(SHORT TASK): Below are several entries. Transcribe exactly those lines that fall from the one with "How many differences" through the one with "What is new in the top-left area of Image 2?", end lines included.

(RECORDS TO PROCESS):
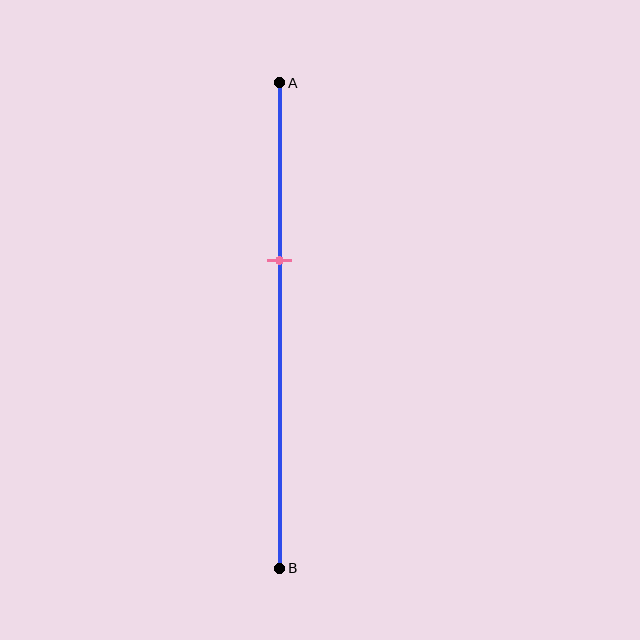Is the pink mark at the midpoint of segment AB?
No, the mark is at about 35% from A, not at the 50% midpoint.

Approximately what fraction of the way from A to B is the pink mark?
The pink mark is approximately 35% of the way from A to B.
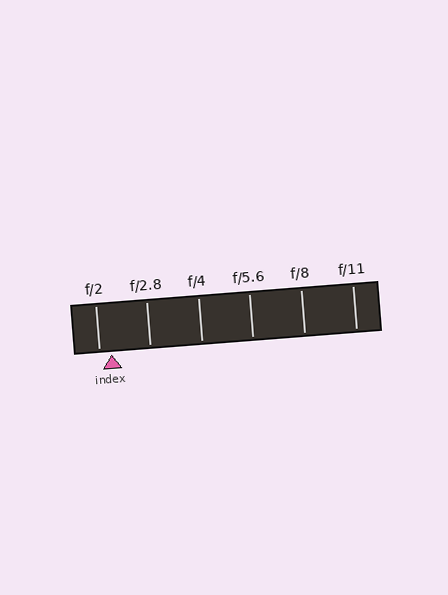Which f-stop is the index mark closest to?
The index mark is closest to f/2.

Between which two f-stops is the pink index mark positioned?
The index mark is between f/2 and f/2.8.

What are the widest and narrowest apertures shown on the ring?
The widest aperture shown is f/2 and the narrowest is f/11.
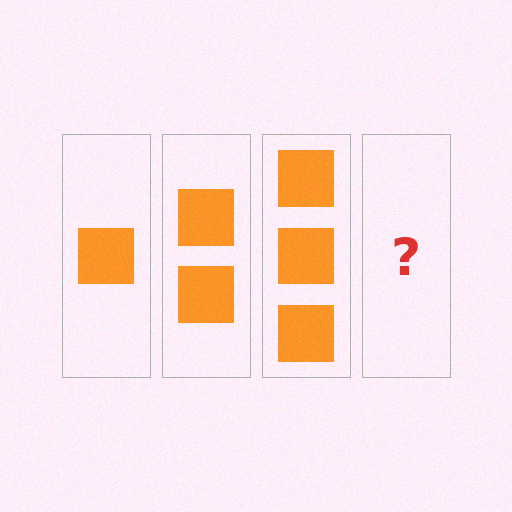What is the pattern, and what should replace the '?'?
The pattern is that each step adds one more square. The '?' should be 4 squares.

==

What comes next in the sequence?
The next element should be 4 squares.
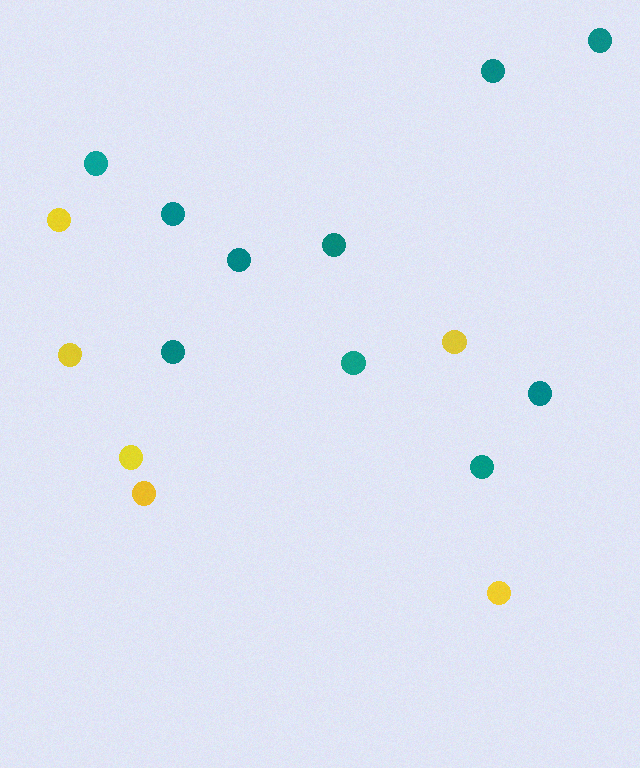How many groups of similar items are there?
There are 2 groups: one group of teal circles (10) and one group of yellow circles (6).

--

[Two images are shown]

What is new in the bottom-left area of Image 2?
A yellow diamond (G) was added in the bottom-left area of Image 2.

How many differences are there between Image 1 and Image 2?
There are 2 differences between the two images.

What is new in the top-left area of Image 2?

(IN RESPONSE):
How many differences are there between Image 1 and Image 2?
There are 2 differences between the two images.

What is new in the top-left area of Image 2?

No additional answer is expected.